++++ Records for the task ++++
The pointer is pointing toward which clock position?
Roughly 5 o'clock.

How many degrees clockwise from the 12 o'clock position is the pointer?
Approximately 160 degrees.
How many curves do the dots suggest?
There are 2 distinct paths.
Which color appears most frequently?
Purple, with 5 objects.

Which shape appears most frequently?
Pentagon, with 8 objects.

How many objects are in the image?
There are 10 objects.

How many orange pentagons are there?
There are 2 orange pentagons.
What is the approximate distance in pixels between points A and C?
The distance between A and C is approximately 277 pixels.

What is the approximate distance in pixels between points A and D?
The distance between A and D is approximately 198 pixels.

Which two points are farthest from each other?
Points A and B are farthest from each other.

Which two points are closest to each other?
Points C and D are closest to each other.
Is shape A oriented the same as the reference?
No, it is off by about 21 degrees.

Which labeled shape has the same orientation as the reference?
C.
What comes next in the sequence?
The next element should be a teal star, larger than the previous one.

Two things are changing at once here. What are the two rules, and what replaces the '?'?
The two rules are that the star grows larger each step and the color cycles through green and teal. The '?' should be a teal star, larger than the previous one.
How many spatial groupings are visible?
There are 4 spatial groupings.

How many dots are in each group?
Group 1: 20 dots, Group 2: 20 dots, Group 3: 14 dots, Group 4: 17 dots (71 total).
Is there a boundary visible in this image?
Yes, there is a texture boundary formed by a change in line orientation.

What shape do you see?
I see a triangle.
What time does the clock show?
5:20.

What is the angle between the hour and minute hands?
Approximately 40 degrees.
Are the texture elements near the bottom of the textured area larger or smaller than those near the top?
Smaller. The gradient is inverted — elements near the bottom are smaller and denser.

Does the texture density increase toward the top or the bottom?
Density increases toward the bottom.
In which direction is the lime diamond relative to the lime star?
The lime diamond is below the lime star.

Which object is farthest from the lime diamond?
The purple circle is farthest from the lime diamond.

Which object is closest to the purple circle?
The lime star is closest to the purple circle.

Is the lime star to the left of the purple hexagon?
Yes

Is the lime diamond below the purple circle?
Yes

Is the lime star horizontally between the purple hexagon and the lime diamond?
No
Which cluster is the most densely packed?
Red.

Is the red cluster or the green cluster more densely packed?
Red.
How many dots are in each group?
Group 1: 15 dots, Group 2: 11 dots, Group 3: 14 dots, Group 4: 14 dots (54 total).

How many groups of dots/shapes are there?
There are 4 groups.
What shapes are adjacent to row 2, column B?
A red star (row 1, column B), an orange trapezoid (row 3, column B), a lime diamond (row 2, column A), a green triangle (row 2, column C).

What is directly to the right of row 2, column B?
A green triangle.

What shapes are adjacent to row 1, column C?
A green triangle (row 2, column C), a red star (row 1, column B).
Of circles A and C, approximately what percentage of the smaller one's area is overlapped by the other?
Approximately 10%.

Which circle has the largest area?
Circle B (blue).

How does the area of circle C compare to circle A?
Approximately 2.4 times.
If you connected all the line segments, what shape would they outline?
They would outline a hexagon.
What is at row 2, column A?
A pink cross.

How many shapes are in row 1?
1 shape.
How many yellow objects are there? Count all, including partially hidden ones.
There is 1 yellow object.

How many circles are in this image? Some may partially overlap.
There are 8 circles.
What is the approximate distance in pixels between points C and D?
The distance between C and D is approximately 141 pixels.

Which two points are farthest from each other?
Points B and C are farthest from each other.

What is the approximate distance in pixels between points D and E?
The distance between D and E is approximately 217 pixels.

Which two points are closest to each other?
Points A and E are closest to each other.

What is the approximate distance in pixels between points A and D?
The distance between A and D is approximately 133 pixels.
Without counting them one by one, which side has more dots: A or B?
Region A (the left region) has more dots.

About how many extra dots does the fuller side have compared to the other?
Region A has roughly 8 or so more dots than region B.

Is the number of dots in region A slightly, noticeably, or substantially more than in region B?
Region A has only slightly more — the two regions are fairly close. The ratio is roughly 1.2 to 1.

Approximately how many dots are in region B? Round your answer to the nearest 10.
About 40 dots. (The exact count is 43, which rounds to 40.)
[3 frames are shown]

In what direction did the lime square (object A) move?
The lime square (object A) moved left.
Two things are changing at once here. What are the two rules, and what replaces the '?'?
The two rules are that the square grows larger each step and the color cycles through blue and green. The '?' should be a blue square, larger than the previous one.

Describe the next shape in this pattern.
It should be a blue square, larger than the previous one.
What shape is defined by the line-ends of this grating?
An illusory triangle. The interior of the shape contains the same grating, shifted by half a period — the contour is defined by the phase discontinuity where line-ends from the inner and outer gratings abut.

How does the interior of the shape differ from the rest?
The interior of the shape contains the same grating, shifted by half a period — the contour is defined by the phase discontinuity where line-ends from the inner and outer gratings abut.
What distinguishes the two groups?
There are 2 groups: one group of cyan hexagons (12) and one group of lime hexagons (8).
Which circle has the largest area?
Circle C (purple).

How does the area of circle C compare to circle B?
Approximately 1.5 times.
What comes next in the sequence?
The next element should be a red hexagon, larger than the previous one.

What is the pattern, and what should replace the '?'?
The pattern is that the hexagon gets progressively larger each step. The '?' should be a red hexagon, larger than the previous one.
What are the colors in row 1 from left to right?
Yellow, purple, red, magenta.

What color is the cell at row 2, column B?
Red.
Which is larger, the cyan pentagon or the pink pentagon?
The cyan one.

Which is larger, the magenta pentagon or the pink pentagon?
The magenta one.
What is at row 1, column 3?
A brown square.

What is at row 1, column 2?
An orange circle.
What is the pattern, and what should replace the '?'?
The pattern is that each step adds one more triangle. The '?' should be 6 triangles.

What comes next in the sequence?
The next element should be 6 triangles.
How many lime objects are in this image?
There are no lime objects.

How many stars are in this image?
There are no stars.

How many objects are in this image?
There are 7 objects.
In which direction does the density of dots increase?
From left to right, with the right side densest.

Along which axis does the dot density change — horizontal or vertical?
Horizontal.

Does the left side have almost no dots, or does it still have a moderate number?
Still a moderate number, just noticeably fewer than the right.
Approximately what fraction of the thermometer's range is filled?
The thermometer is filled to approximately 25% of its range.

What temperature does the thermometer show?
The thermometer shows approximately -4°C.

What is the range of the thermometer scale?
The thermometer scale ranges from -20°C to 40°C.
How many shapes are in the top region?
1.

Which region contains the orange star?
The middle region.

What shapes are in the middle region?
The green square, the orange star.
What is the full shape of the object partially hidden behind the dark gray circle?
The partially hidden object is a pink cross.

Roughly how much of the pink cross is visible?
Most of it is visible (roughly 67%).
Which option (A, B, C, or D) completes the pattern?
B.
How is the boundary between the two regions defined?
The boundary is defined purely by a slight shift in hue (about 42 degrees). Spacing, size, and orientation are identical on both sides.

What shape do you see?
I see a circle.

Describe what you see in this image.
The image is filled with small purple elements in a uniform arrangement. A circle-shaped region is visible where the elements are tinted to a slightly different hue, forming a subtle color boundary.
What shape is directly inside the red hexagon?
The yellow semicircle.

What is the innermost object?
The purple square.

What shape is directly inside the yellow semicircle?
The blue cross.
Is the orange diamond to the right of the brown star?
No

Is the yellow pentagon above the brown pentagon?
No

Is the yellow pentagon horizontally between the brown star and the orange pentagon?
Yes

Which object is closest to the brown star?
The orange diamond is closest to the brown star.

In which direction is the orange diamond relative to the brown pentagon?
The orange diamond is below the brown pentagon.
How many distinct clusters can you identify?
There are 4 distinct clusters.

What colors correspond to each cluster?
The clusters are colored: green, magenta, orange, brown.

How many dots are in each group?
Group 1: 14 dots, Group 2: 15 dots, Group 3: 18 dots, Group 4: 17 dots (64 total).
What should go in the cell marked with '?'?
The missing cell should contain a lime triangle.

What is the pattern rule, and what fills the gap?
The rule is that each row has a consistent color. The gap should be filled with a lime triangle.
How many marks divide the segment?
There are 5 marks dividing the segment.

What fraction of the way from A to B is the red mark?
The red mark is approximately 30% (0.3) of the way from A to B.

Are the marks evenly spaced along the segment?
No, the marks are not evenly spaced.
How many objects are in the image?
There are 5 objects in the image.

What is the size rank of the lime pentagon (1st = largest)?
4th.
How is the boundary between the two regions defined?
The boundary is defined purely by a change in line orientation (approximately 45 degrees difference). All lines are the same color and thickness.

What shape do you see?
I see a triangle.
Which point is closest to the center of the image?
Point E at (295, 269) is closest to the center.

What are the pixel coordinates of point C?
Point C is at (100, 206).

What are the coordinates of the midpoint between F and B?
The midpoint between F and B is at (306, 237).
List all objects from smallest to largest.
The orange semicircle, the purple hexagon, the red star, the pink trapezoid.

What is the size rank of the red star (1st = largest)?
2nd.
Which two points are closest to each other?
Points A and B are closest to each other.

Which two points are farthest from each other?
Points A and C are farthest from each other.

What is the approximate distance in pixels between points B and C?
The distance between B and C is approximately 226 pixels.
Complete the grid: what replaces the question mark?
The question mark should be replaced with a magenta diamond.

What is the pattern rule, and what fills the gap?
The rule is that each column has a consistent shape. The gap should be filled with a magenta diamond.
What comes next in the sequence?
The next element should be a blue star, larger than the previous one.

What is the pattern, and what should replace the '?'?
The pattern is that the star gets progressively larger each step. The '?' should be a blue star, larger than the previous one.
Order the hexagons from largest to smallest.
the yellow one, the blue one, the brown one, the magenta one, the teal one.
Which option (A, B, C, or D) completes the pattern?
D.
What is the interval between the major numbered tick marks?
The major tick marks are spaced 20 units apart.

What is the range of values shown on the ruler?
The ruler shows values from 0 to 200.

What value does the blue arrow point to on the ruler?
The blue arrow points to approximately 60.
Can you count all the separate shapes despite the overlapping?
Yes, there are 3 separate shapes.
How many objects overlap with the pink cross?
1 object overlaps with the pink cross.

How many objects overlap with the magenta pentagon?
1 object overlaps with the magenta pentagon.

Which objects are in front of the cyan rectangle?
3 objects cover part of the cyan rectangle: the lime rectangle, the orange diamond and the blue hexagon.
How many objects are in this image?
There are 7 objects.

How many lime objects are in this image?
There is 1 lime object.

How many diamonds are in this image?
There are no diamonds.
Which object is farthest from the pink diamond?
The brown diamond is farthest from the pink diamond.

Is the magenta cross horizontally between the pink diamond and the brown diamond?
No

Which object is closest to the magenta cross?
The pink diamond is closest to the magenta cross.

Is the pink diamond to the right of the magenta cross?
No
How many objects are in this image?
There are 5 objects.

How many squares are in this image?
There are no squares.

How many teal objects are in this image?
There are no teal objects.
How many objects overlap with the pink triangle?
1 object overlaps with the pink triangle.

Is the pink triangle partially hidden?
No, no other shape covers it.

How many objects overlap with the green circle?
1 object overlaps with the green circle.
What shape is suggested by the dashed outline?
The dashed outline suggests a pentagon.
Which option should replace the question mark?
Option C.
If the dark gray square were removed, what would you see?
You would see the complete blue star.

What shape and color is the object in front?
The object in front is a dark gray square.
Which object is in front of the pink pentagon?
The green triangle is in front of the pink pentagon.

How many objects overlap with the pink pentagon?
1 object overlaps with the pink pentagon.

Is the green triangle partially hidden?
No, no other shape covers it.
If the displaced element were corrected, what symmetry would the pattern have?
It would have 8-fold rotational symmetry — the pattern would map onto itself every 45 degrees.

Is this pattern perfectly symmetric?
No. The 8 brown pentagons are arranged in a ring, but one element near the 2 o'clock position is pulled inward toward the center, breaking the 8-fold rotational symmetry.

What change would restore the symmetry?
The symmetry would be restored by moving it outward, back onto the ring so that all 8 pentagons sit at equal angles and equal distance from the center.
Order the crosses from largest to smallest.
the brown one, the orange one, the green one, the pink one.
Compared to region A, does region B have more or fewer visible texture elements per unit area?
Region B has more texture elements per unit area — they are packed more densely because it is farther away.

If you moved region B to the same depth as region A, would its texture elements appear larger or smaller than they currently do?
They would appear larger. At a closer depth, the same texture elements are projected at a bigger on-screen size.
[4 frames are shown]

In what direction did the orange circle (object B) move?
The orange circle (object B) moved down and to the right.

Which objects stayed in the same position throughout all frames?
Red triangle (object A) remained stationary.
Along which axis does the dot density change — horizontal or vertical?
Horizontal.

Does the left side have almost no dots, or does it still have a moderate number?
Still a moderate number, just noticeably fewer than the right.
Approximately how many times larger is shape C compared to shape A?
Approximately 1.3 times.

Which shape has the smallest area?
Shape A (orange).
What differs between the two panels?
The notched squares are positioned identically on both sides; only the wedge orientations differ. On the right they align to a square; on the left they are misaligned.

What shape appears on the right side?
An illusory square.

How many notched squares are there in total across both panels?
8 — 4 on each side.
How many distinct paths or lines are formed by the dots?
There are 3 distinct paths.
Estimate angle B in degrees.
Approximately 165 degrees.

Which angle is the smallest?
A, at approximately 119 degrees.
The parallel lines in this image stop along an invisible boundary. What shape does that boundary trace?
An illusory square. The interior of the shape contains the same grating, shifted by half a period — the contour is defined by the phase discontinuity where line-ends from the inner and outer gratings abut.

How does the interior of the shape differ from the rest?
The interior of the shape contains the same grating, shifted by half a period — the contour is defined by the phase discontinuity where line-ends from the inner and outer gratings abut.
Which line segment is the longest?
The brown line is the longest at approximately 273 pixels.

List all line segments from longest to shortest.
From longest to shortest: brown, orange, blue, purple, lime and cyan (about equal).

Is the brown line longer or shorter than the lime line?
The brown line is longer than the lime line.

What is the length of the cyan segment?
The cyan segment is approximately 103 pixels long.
++++
Above are the records. Copy the lines beginning at the one that has "How many circles" and ending with the one that has "[3 frames are shown]", unchanged.

How many circles are in this image? Some may partially overlap.
There are 8 circles.
What is the approximate distance in pixels between points C and D?
The distance between C and D is approximately 141 pixels.

Which two points are farthest from each other?
Points B and C are farthest from each other.

What is the approximate distance in pixels between points D and E?
The distance between D and E is approximately 217 pixels.

Which two points are closest to each other?
Points A and E are closest to each other.

What is the approximate distance in pixels between points A and D?
The distance between A and D is approximately 133 pixels.
Without counting them one by one, which side has more dots: A or B?
Region A (the left region) has more dots.

About how many extra dots does the fuller side have compared to the other?
Region A has roughly 8 or so more dots than region B.

Is the number of dots in region A slightly, noticeably, or substantially more than in region B?
Region A has only slightly more — the two regions are fairly close. The ratio is roughly 1.2 to 1.

Approximately how many dots are in region B? Round your answer to the nearest 10.
About 40 dots. (The exact count is 43, which rounds to 40.)
[3 frames are shown]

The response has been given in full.